* _Exercise description_
Transcribe the entries that follow, word for word.

* _Records for this exercise_
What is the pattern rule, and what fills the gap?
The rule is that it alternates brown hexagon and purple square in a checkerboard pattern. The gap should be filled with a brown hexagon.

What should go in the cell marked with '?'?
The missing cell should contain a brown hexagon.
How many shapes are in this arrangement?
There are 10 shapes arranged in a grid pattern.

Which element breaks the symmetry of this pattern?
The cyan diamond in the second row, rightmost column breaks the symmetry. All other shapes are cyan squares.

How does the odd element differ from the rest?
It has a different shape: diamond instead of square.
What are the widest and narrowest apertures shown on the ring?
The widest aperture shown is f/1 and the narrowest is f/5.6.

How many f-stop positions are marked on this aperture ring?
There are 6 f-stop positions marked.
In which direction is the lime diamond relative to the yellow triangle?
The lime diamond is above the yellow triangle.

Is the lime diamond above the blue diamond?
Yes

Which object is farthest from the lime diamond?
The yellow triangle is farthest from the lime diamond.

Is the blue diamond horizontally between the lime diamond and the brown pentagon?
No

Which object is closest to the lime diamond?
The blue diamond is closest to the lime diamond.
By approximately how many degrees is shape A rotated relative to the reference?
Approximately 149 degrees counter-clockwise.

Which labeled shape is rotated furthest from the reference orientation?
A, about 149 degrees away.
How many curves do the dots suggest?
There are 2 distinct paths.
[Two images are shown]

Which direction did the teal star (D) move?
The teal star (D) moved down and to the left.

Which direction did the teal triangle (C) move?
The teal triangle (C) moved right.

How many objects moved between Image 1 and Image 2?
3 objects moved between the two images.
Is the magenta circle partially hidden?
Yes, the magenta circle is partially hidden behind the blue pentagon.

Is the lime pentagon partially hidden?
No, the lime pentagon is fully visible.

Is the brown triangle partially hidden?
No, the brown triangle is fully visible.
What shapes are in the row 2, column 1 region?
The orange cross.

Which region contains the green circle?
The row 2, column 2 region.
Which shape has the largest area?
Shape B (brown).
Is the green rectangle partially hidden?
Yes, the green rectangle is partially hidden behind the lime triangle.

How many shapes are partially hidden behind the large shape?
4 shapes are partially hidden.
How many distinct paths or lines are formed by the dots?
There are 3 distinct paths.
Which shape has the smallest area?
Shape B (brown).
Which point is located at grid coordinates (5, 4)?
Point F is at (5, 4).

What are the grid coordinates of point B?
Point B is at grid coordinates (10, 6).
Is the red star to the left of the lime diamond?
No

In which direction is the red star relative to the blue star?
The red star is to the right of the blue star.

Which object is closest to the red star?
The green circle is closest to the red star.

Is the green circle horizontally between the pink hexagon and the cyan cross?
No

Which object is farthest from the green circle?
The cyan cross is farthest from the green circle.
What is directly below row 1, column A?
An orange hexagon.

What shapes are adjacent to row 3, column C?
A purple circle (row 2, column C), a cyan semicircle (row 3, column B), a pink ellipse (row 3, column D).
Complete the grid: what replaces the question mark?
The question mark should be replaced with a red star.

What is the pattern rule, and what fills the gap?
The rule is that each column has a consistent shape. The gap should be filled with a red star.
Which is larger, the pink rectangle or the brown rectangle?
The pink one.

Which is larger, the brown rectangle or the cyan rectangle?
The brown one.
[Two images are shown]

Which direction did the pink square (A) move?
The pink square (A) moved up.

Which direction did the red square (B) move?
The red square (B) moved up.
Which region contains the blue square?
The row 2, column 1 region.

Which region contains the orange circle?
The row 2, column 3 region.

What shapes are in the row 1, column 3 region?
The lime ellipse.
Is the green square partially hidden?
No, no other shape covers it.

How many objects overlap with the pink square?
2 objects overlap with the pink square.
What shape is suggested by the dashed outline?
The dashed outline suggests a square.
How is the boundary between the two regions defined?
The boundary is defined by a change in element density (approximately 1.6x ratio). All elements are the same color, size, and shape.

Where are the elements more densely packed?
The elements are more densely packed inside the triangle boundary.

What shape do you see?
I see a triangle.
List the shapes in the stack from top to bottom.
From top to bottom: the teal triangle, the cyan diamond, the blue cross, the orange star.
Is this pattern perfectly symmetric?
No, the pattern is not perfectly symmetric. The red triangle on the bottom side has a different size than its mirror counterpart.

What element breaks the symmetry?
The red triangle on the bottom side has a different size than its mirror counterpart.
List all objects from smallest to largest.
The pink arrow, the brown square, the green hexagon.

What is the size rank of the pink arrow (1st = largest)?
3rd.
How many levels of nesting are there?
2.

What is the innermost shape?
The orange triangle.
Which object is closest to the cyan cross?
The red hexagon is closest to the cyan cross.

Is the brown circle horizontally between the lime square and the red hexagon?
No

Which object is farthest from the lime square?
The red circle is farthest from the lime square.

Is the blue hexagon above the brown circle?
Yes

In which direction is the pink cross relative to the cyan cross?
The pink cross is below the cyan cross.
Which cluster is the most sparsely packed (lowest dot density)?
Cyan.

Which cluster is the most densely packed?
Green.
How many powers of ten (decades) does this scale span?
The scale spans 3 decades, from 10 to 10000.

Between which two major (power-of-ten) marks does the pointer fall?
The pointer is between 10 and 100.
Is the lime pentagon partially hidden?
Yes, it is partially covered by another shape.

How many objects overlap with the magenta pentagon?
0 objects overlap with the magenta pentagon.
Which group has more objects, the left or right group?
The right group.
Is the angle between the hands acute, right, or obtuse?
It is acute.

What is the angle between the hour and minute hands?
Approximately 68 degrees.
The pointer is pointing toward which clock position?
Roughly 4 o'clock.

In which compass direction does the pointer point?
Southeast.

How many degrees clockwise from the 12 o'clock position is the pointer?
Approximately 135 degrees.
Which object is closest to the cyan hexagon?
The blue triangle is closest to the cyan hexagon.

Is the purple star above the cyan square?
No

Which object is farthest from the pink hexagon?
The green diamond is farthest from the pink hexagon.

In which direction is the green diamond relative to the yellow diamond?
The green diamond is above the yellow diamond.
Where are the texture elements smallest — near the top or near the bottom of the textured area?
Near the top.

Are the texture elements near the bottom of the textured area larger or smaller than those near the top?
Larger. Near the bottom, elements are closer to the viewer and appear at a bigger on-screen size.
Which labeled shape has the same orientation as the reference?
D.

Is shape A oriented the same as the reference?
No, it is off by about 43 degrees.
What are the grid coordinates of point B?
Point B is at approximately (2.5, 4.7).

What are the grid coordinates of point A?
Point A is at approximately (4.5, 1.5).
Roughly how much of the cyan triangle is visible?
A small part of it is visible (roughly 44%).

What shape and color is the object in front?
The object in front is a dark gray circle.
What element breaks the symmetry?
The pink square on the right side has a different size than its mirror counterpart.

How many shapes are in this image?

* _Exercise output_
What is the pattern rule, and what fills the gap?
The rule is that it alternates brown hexagon and purple square in a checkerboard pattern. The gap should be filled with a brown hexagon.

What should go in the cell marked with '?'?
The missing cell should contain a brown hexagon.
How many shapes are in this arrangement?
There are 10 shapes arranged in a grid pattern.

Which element breaks the symmetry of this pattern?
The cyan diamond in the second row, rightmost column breaks the symmetry. All other shapes are cyan squares.

How does the odd element differ from the rest?
It has a different shape: diamond instead of square.
What are the widest and narrowest apertures shown on the ring?
The widest aperture shown is f/1 and the narrowest is f/5.6.

How many f-stop positions are marked on this aperture ring?
There are 6 f-stop positions marked.
In which direction is the lime diamond relative to the yellow triangle?
The lime diamond is above the yellow triangle.

Is the lime diamond above the blue diamond?
Yes

Which object is farthest from the lime diamond?
The yellow triangle is farthest from the lime diamond.

Is the blue diamond horizontally between the lime diamond and the brown pentagon?
No

Which object is closest to the lime diamond?
The blue diamond is closest to the lime diamond.
By approximately how many degrees is shape A rotated relative to the reference?
Approximately 149 degrees counter-clockwise.

Which labeled shape is rotated furthest from the reference orientation?
A, about 149 degrees away.
How many curves do the dots suggest?
There are 2 distinct paths.
[Two images are shown]

Which direction did the teal star (D) move?
The teal star (D) moved down and to the left.

Which direction did the teal triangle (C) move?
The teal triangle (C) moved right.

How many objects moved between Image 1 and Image 2?
3 objects moved between the two images.
Is the magenta circle partially hidden?
Yes, the magenta circle is partially hidden behind the blue pentagon.

Is the lime pentagon partially hidden?
No, the lime pentagon is fully visible.

Is the brown triangle partially hidden?
No, the brown triangle is fully visible.
What shapes are in the row 2, column 1 region?
The orange cross.

Which region contains the green circle?
The row 2, column 2 region.
Which shape has the largest area?
Shape B (brown).
Is the green rectangle partially hidden?
Yes, the green rectangle is partially hidden behind the lime triangle.

How many shapes are partially hidden behind the large shape?
4 shapes are partially hidden.
How many distinct paths or lines are formed by the dots?
There are 3 distinct paths.
Which shape has the smallest area?
Shape B (brown).
Which point is located at grid coordinates (5, 4)?
Point F is at (5, 4).

What are the grid coordinates of point B?
Point B is at grid coordinates (10, 6).
Is the red star to the left of the lime diamond?
No

In which direction is the red star relative to the blue star?
The red star is to the right of the blue star.

Which object is closest to the red star?
The green circle is closest to the red star.

Is the green circle horizontally between the pink hexagon and the cyan cross?
No

Which object is farthest from the green circle?
The cyan cross is farthest from the green circle.
What is directly below row 1, column A?
An orange hexagon.

What shapes are adjacent to row 3, column C?
A purple circle (row 2, column C), a cyan semicircle (row 3, column B), a pink ellipse (row 3, column D).
Complete the grid: what replaces the question mark?
The question mark should be replaced with a red star.

What is the pattern rule, and what fills the gap?
The rule is that each column has a consistent shape. The gap should be filled with a red star.
Which is larger, the pink rectangle or the brown rectangle?
The pink one.

Which is larger, the brown rectangle or the cyan rectangle?
The brown one.
[Two images are shown]

Which direction did the pink square (A) move?
The pink square (A) moved up.

Which direction did the red square (B) move?
The red square (B) moved up.
Which region contains the blue square?
The row 2, column 1 region.

Which region contains the orange circle?
The row 2, column 3 region.

What shapes are in the row 1, column 3 region?
The lime ellipse.
Is the green square partially hidden?
No, no other shape covers it.

How many objects overlap with the pink square?
2 objects overlap with the pink square.
What shape is suggested by the dashed outline?
The dashed outline suggests a square.
How is the boundary between the two regions defined?
The boundary is defined by a change in element density (approximately 1.6x ratio). All elements are the same color, size, and shape.

Where are the elements more densely packed?
The elements are more densely packed inside the triangle boundary.

What shape do you see?
I see a triangle.
List the shapes in the stack from top to bottom.
From top to bottom: the teal triangle, the cyan diamond, the blue cross, the orange star.
Is this pattern perfectly symmetric?
No, the pattern is not perfectly symmetric. The red triangle on the bottom side has a different size than its mirror counterpart.

What element breaks the symmetry?
The red triangle on the bottom side has a different size than its mirror counterpart.
List all objects from smallest to largest.
The pink arrow, the brown square, the green hexagon.

What is the size rank of the pink arrow (1st = largest)?
3rd.
How many levels of nesting are there?
2.

What is the innermost shape?
The orange triangle.
Which object is closest to the cyan cross?
The red hexagon is closest to the cyan cross.

Is the brown circle horizontally between the lime square and the red hexagon?
No

Which object is farthest from the lime square?
The red circle is farthest from the lime square.

Is the blue hexagon above the brown circle?
Yes

In which direction is the pink cross relative to the cyan cross?
The pink cross is below the cyan cross.
Which cluster is the most sparsely packed (lowest dot density)?
Cyan.

Which cluster is the most densely packed?
Green.
How many powers of ten (decades) does this scale span?
The scale spans 3 decades, from 10 to 10000.

Between which two major (power-of-ten) marks does the pointer fall?
The pointer is between 10 and 100.
Is the lime pentagon partially hidden?
Yes, it is partially covered by another shape.

How many objects overlap with the magenta pentagon?
0 objects overlap with the magenta pentagon.
Which group has more objects, the left or right group?
The right group.
Is the angle between the hands acute, right, or obtuse?
It is acute.

What is the angle between the hour and minute hands?
Approximately 68 degrees.
The pointer is pointing toward which clock position?
Roughly 4 o'clock.

In which compass direction does the pointer point?
Southeast.

How many degrees clockwise from the 12 o'clock position is the pointer?
Approximately 135 degrees.
Which object is closest to the cyan hexagon?
The blue triangle is closest to the cyan hexagon.

Is the purple star above the cyan square?
No

Which object is farthest from the pink hexagon?
The green diamond is farthest from the pink hexagon.

In which direction is the green diamond relative to the yellow diamond?
The green diamond is above the yellow diamond.
Where are the texture elements smallest — near the top or near the bottom of the textured area?
Near the top.

Are the texture elements near the bottom of the textured area larger or smaller than those near the top?
Larger. Near the bottom, elements are closer to the viewer and appear at a bigger on-screen size.
Which labeled shape has the same orientation as the reference?
D.

Is shape A oriented the same as the reference?
No, it is off by about 43 degrees.
What are the grid coordinates of point B?
Point B is at approximately (2.5, 4.7).

What are the grid coordinates of point A?
Point A is at approximately (4.5, 1.5).
Roughly how much of the cyan triangle is visible?
A small part of it is visible (roughly 44%).

What shape and color is the object in front?
The object in front is a dark gray circle.
What element breaks the symmetry?
The pink square on the right side has a different size than its mirror counterpart.

How many shapes are in this image?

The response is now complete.